*Aim:* Emit the data below verbatim, stripping out any pictures.

[Rendered shape question records]

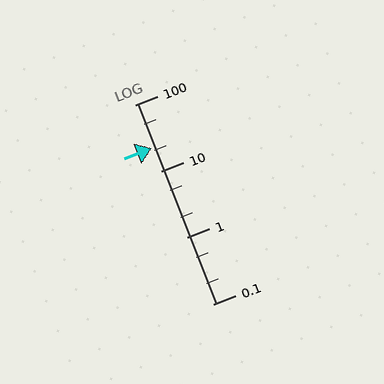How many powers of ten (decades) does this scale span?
The scale spans 3 decades, from 0.1 to 100.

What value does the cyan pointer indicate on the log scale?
The pointer indicates approximately 22.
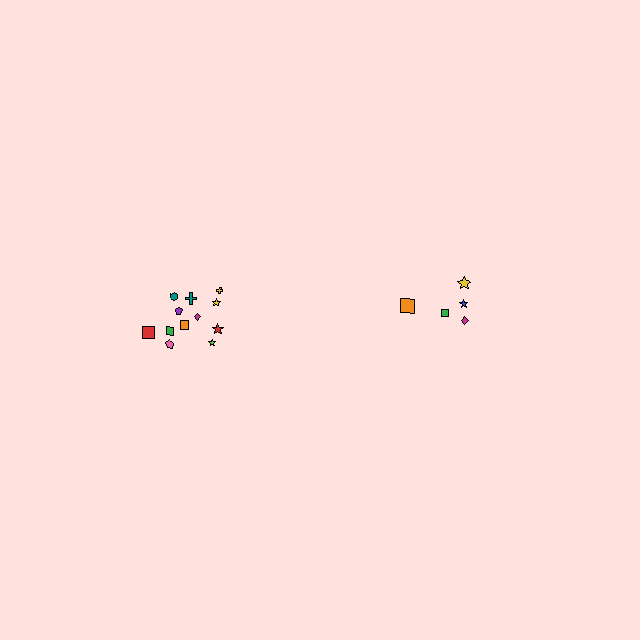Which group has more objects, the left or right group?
The left group.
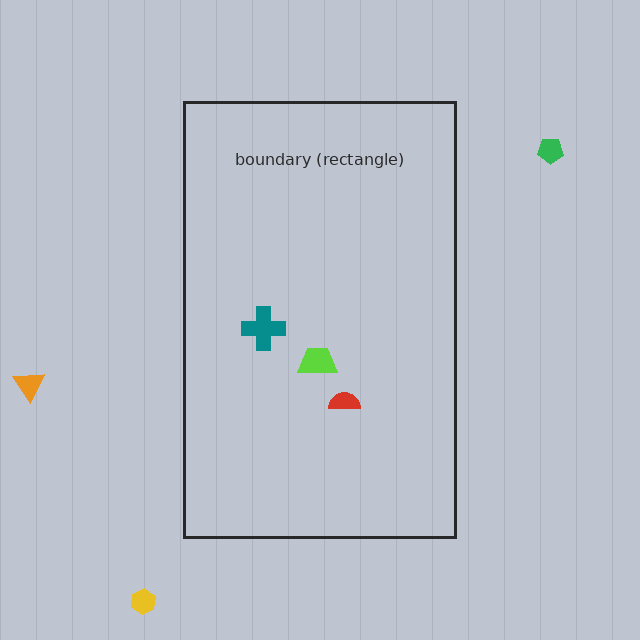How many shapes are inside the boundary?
3 inside, 3 outside.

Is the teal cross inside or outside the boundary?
Inside.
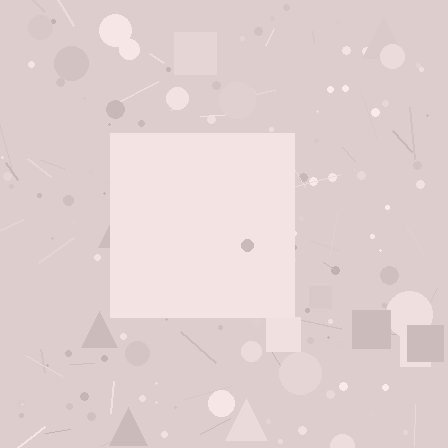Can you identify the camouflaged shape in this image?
The camouflaged shape is a square.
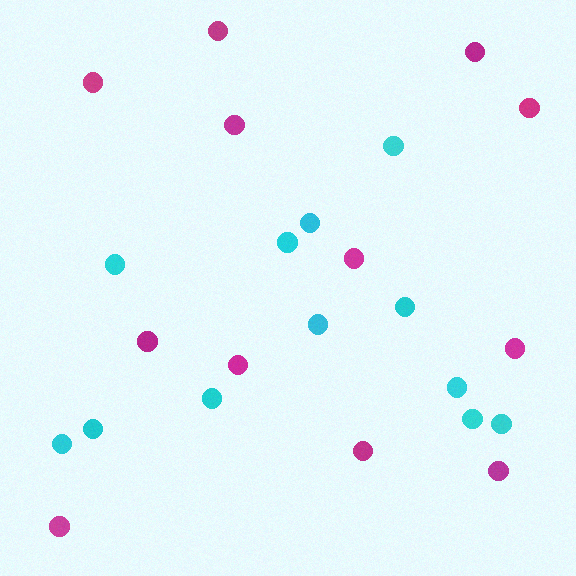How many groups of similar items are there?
There are 2 groups: one group of cyan circles (12) and one group of magenta circles (12).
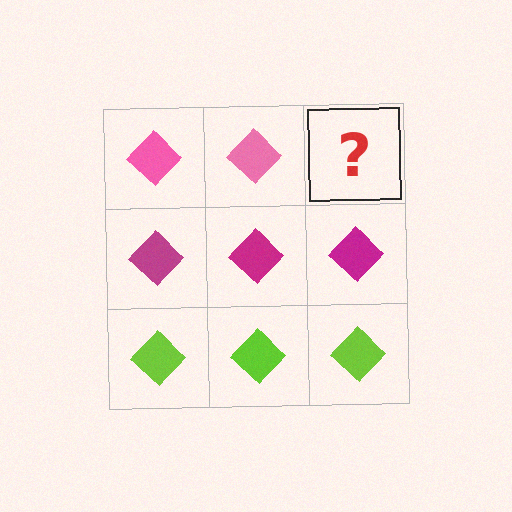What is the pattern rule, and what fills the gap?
The rule is that each row has a consistent color. The gap should be filled with a pink diamond.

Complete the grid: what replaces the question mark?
The question mark should be replaced with a pink diamond.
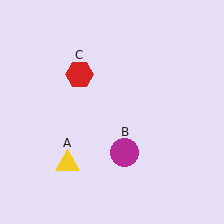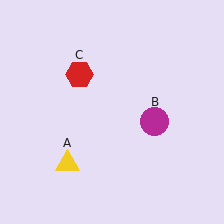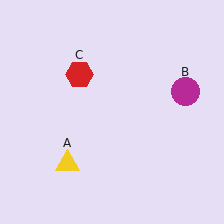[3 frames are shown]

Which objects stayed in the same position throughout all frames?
Yellow triangle (object A) and red hexagon (object C) remained stationary.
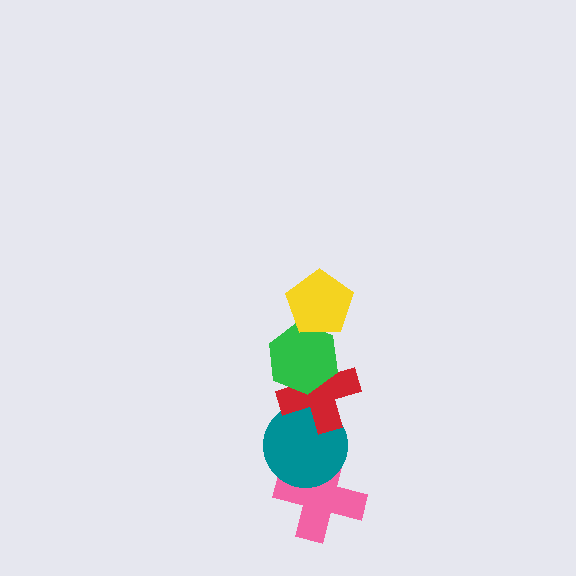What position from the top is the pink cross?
The pink cross is 5th from the top.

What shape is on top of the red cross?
The green hexagon is on top of the red cross.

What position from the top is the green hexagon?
The green hexagon is 2nd from the top.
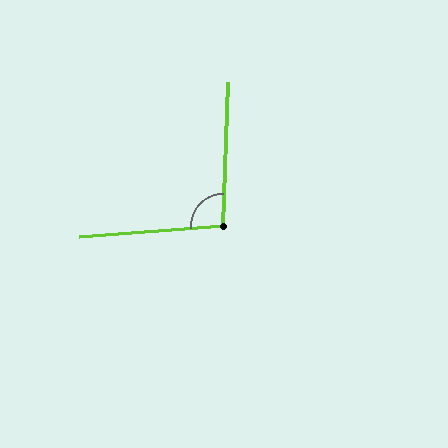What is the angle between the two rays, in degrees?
Approximately 97 degrees.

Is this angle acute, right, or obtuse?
It is obtuse.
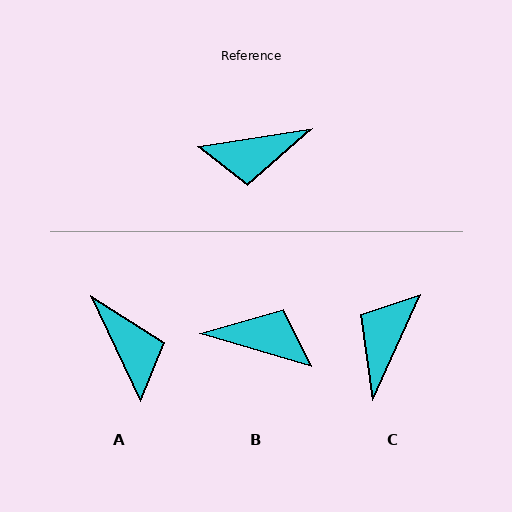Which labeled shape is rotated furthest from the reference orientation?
B, about 155 degrees away.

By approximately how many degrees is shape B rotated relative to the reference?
Approximately 155 degrees counter-clockwise.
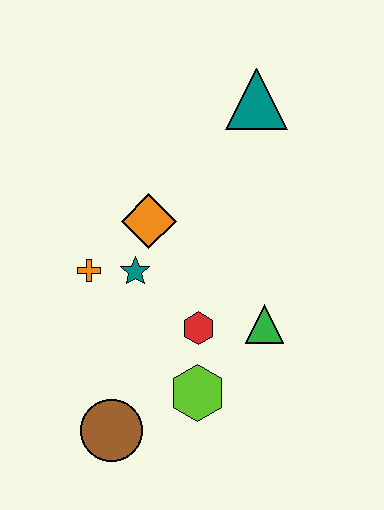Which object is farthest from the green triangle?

*Response:*
How many powers of ten (decades) does this scale span?
The scale spans 3 decades, from 0.1 to 100.

What value does the cyan pointer indicate on the log scale?
The pointer indicates approximately 22.
Which group has more objects, the left or right group?
The left group.
How many shapes are inside the boundary?
3 inside, 3 outside.

Is the teal cross inside or outside the boundary?
Inside.
Can you identify the camouflaged shape in this image?
The camouflaged shape is a square.
How many groups of similar items are there?
There are 2 groups: one group of cyan circles (12) and one group of magenta circles (12).
What is the pattern rule, and what fills the gap?
The rule is that each row has a consistent color. The gap should be filled with a pink diamond.

Complete the grid: what replaces the question mark?
The question mark should be replaced with a pink diamond.
[3 frames are shown]

Which objects stayed in the same position throughout all frames?
Yellow triangle (object A) and red hexagon (object C) remained stationary.
What position from the top is the pink cross?
The pink cross is 5th from the top.

What shape is on top of the red cross?
The green hexagon is on top of the red cross.

What position from the top is the green hexagon?
The green hexagon is 2nd from the top.
What is the angle between the two rays, in degrees?
Approximately 97 degrees.

Is this angle acute, right, or obtuse?
It is obtuse.
Which labeled shape is rotated furthest from the reference orientation?
B, about 155 degrees away.

By approximately how many degrees is shape B rotated relative to the reference?
Approximately 155 degrees counter-clockwise.
Which object is farthest from the green triangle?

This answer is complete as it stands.